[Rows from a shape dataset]
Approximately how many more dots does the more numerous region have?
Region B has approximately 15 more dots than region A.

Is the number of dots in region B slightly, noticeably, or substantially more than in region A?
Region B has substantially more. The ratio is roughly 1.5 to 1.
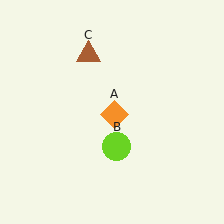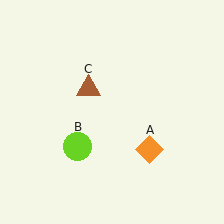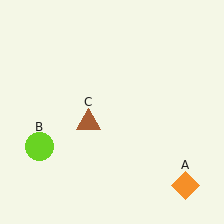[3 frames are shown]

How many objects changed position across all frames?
3 objects changed position: orange diamond (object A), lime circle (object B), brown triangle (object C).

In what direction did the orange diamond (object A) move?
The orange diamond (object A) moved down and to the right.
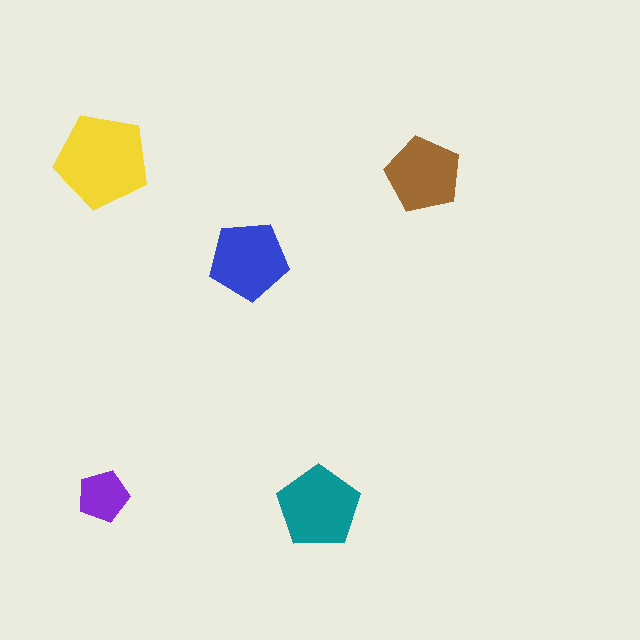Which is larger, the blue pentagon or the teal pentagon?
The teal one.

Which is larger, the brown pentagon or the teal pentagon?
The teal one.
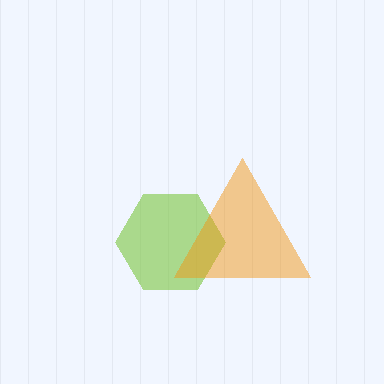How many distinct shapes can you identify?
There are 2 distinct shapes: a lime hexagon, an orange triangle.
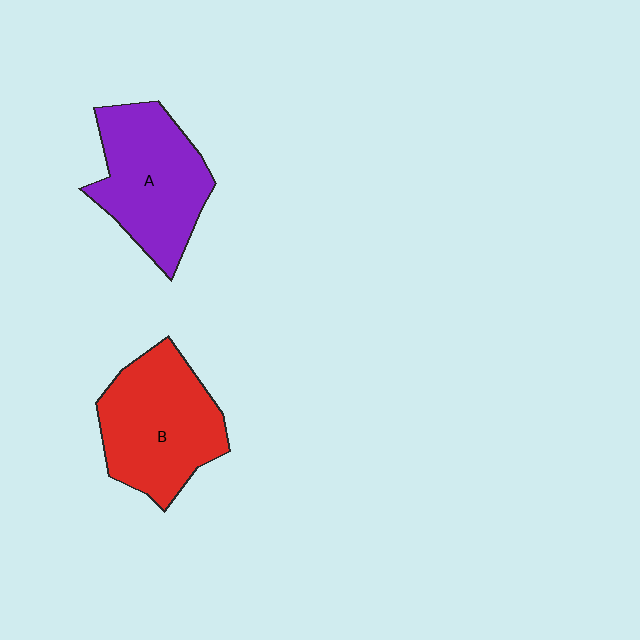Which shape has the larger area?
Shape B (red).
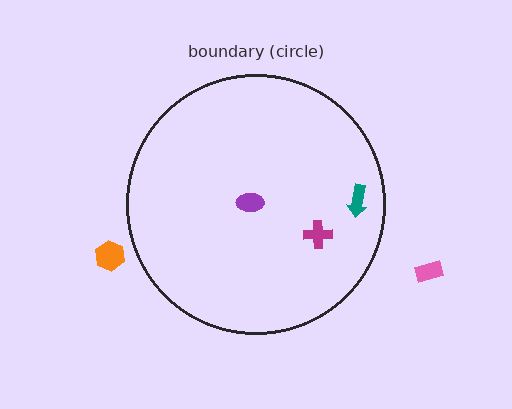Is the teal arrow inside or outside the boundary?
Inside.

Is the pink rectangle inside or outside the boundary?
Outside.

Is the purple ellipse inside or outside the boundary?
Inside.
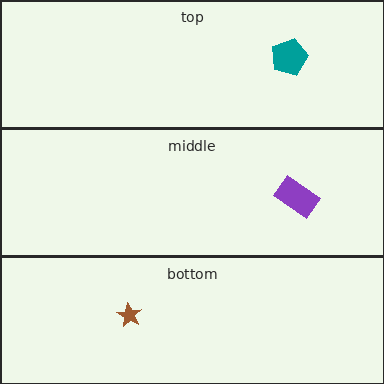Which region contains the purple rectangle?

* **Stated exercise**: Your copy should repeat each entry above exactly but contain no pictures.

* **Solution**:
Approximately how many more dots does the more numerous region have?
Region B has approximately 15 more dots than region A.

Is the number of dots in region B slightly, noticeably, or substantially more than in region A?
Region B has substantially more. The ratio is roughly 1.5 to 1.
[3 frames are shown]

How many objects changed position across all frames?
3 objects changed position: orange diamond (object A), lime circle (object B), brown triangle (object C).

In what direction did the orange diamond (object A) move?
The orange diamond (object A) moved down and to the right.
Which is larger, the blue pentagon or the teal pentagon?
The teal one.

Which is larger, the brown pentagon or the teal pentagon?
The teal one.
How many distinct shapes can you identify?
There are 2 distinct shapes: a lime hexagon, an orange triangle.
Which shape has the larger area?
Shape B (red).
Is the teal arrow inside or outside the boundary?
Inside.

Is the pink rectangle inside or outside the boundary?
Outside.

Is the purple ellipse inside or outside the boundary?
Inside.
Which region contains the purple rectangle?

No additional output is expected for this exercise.